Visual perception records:
§

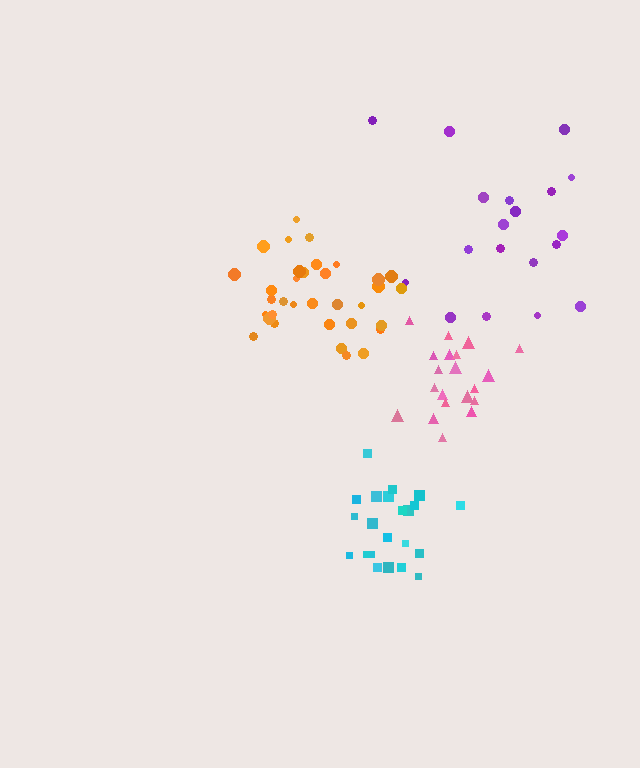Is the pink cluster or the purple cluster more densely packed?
Pink.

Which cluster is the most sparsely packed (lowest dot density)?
Purple.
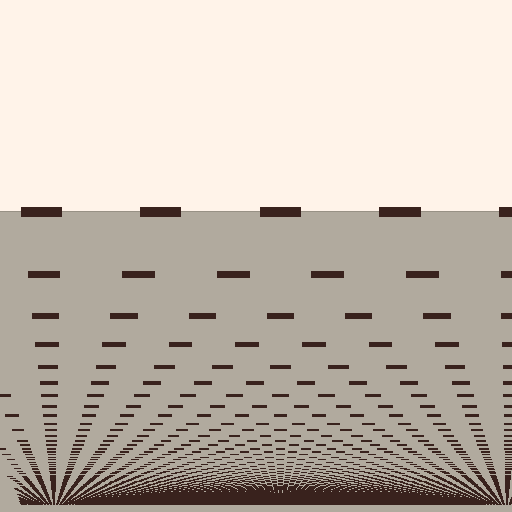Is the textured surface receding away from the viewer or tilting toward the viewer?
The surface appears to tilt toward the viewer. Texture elements get larger and sparser toward the top.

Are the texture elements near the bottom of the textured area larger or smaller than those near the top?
Smaller. The gradient is inverted — elements near the bottom are smaller and denser.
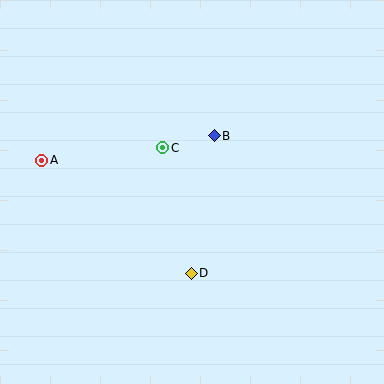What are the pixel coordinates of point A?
Point A is at (42, 160).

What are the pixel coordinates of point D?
Point D is at (191, 273).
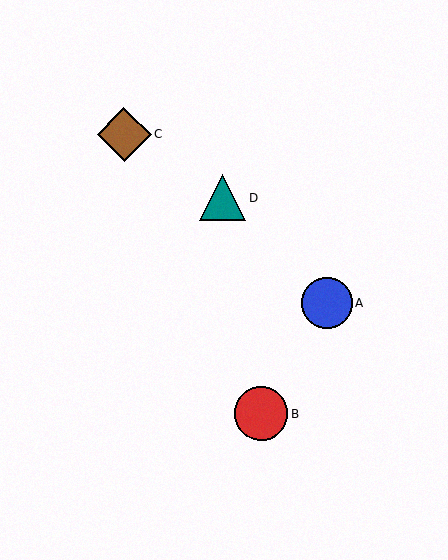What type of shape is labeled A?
Shape A is a blue circle.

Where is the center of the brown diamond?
The center of the brown diamond is at (124, 135).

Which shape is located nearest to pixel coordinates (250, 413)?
The red circle (labeled B) at (261, 414) is nearest to that location.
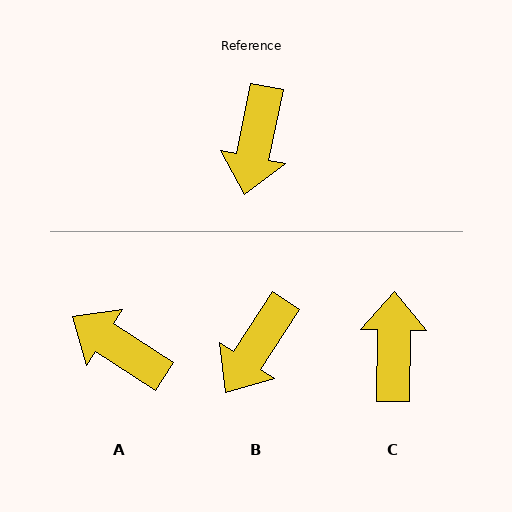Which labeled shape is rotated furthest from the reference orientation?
C, about 169 degrees away.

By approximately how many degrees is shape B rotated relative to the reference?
Approximately 22 degrees clockwise.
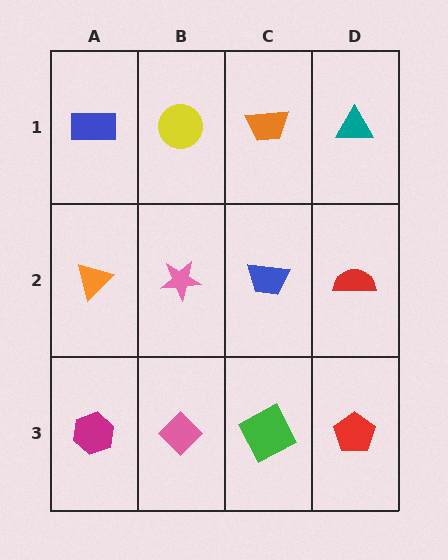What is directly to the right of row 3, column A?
A pink diamond.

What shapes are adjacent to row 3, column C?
A blue trapezoid (row 2, column C), a pink diamond (row 3, column B), a red pentagon (row 3, column D).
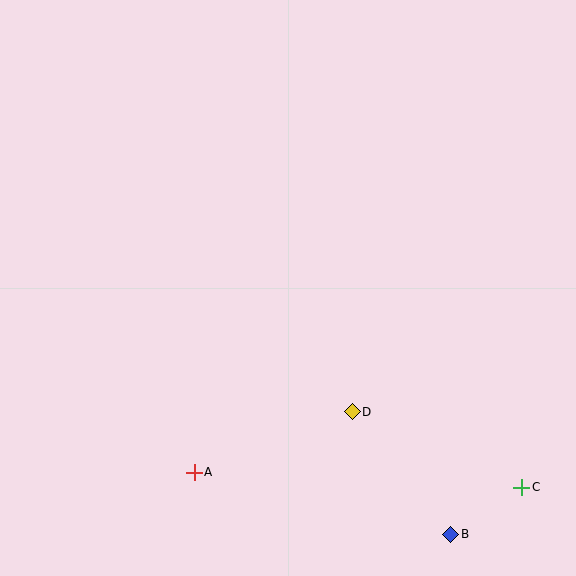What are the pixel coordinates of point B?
Point B is at (451, 534).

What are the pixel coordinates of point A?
Point A is at (194, 472).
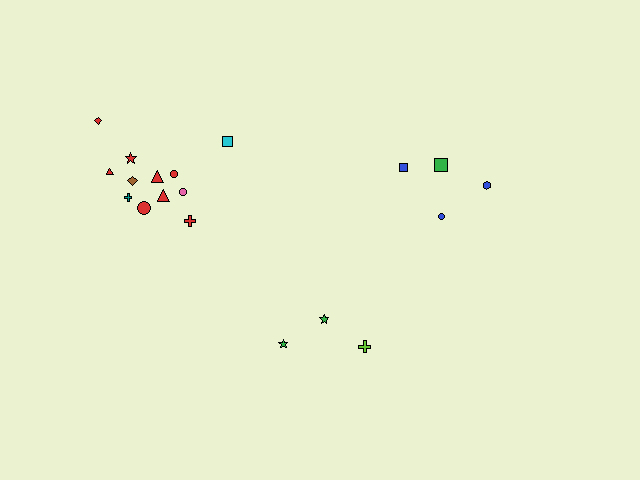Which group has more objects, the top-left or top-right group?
The top-left group.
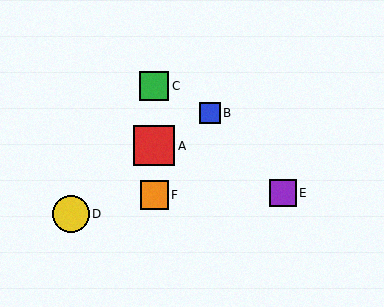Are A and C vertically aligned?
Yes, both are at x≈154.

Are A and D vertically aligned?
No, A is at x≈154 and D is at x≈71.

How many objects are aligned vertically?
3 objects (A, C, F) are aligned vertically.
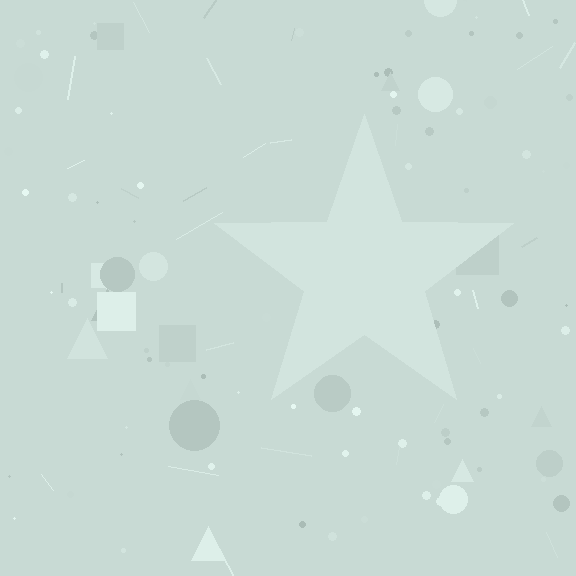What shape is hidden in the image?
A star is hidden in the image.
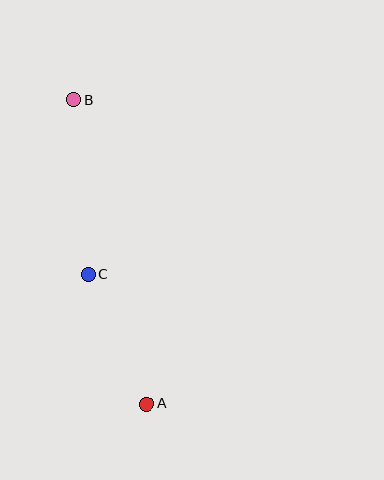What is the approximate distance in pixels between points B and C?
The distance between B and C is approximately 175 pixels.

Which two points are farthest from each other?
Points A and B are farthest from each other.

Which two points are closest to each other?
Points A and C are closest to each other.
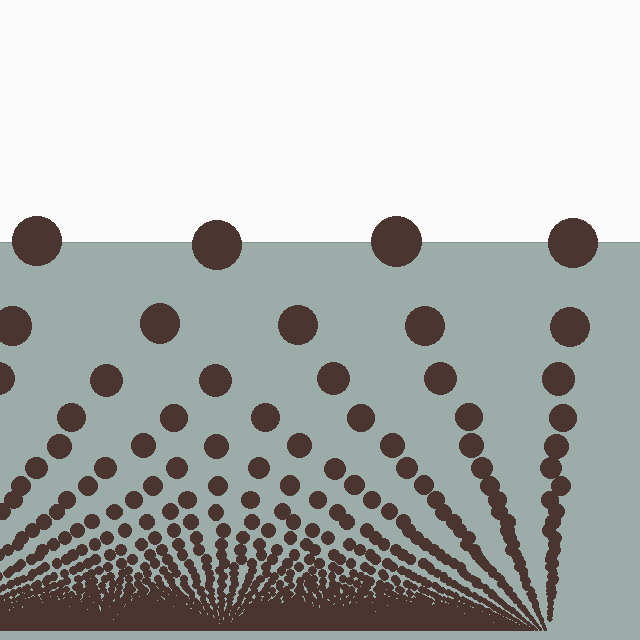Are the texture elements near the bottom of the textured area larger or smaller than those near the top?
Smaller. The gradient is inverted — elements near the bottom are smaller and denser.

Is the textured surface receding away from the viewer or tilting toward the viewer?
The surface appears to tilt toward the viewer. Texture elements get larger and sparser toward the top.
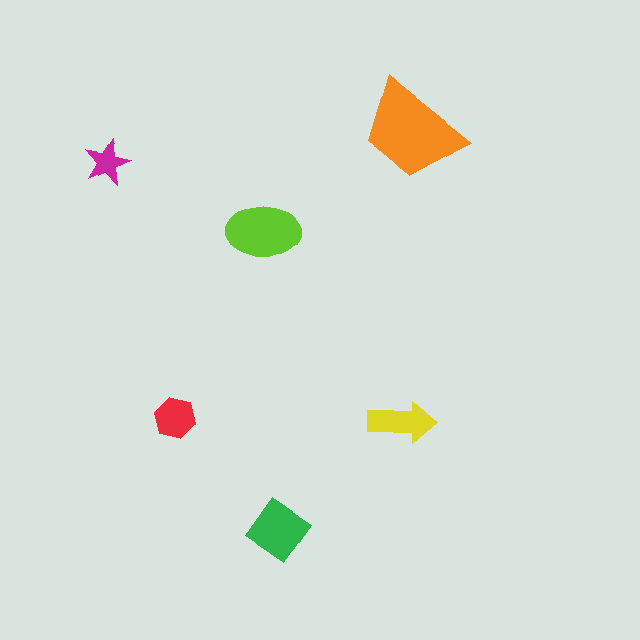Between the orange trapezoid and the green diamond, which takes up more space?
The orange trapezoid.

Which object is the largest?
The orange trapezoid.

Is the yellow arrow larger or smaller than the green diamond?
Smaller.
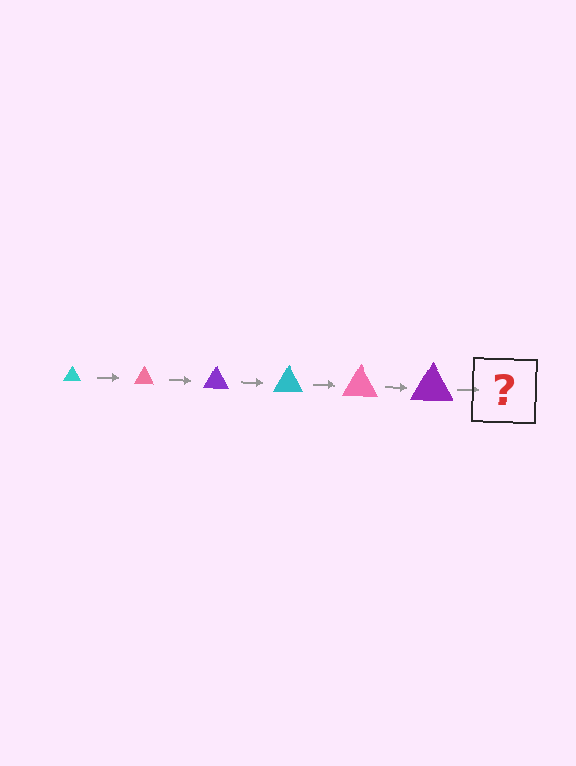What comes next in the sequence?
The next element should be a cyan triangle, larger than the previous one.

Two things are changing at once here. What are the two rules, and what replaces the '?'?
The two rules are that the triangle grows larger each step and the color cycles through cyan, pink, and purple. The '?' should be a cyan triangle, larger than the previous one.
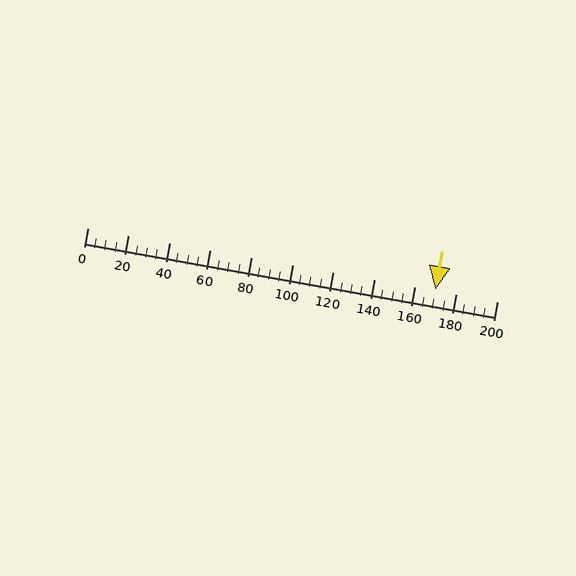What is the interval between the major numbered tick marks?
The major tick marks are spaced 20 units apart.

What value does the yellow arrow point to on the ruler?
The yellow arrow points to approximately 170.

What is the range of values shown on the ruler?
The ruler shows values from 0 to 200.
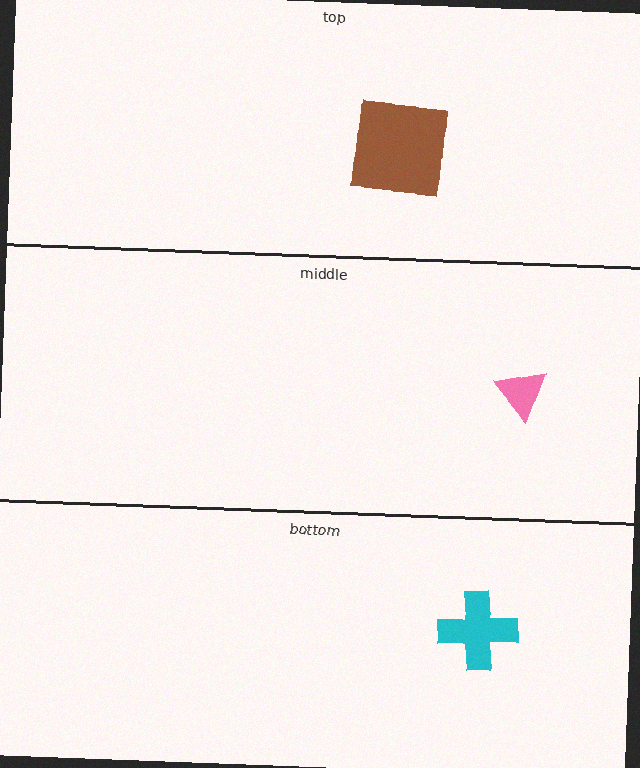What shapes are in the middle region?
The pink triangle.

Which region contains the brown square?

§

(Instruction):
Any pictures should be dropped; transcribe the rest of the records above exactly.

(Output for this exercise):
Is the pink cluster or the purple cluster more densely packed?
Pink.

Which cluster is the most sparsely packed (lowest dot density)?
Purple.
Is the textured surface receding away from the viewer or tilting toward the viewer?
The surface appears to tilt toward the viewer. Texture elements get larger and sparser toward the top.

Are the texture elements near the bottom of the textured area larger or smaller than those near the top?
Smaller. The gradient is inverted — elements near the bottom are smaller and denser.
What are the pixel coordinates of point A?
Point A is at (42, 160).

What are the pixel coordinates of point D?
Point D is at (191, 273).
What type of shape is labeled A?
Shape A is a blue circle.

Where is the center of the brown diamond?
The center of the brown diamond is at (124, 135).

Which shape is located nearest to pixel coordinates (250, 413)?
The red circle (labeled B) at (261, 414) is nearest to that location.
Which labeled shape is rotated furthest from the reference orientation?
C, about 169 degrees away.

By approximately how many degrees is shape B rotated relative to the reference?
Approximately 22 degrees clockwise.
What is directly to the right of row 3, column A?
A pink diamond.

What shapes are adjacent to row 3, column C?
A blue trapezoid (row 2, column C), a pink diamond (row 3, column B), a red pentagon (row 3, column D).
What are the pixel coordinates of point B?
Point B is at (451, 534).

What are the pixel coordinates of point A?
Point A is at (194, 472).
Which group has more objects, the top-left or top-right group?
The top-left group.
Are A and C vertically aligned?
Yes, both are at x≈154.

Are A and D vertically aligned?
No, A is at x≈154 and D is at x≈71.

How many objects are aligned vertically?
3 objects (A, C, F) are aligned vertically.
What shape is hidden in the image?
A star is hidden in the image.
What is the approximate distance in pixels between points B and C?
The distance between B and C is approximately 175 pixels.

Which two points are farthest from each other?
Points A and B are farthest from each other.

Which two points are closest to each other?
Points A and C are closest to each other.
Are the texture elements near the bottom of the textured area larger or smaller than those near the top?
Smaller. The gradient is inverted — elements near the bottom are smaller and denser.

Is the textured surface receding away from the viewer or tilting toward the viewer?
The surface appears to tilt toward the viewer. Texture elements get larger and sparser toward the top.
Between the orange trapezoid and the green diamond, which takes up more space?
The orange trapezoid.

Which object is the largest?
The orange trapezoid.

Is the yellow arrow larger or smaller than the green diamond?
Smaller.
What comes next in the sequence?
The next element should be a cyan triangle, larger than the previous one.

Two things are changing at once here. What are the two rules, and what replaces the '?'?
The two rules are that the triangle grows larger each step and the color cycles through cyan, pink, and purple. The '?' should be a cyan triangle, larger than the previous one.
What is the interval between the major numbered tick marks?
The major tick marks are spaced 20 units apart.

What value does the yellow arrow point to on the ruler?
The yellow arrow points to approximately 170.

What is the range of values shown on the ruler?
The ruler shows values from 0 to 200.
What shapes are in the middle region?
The pink triangle.

Which region contains the brown square?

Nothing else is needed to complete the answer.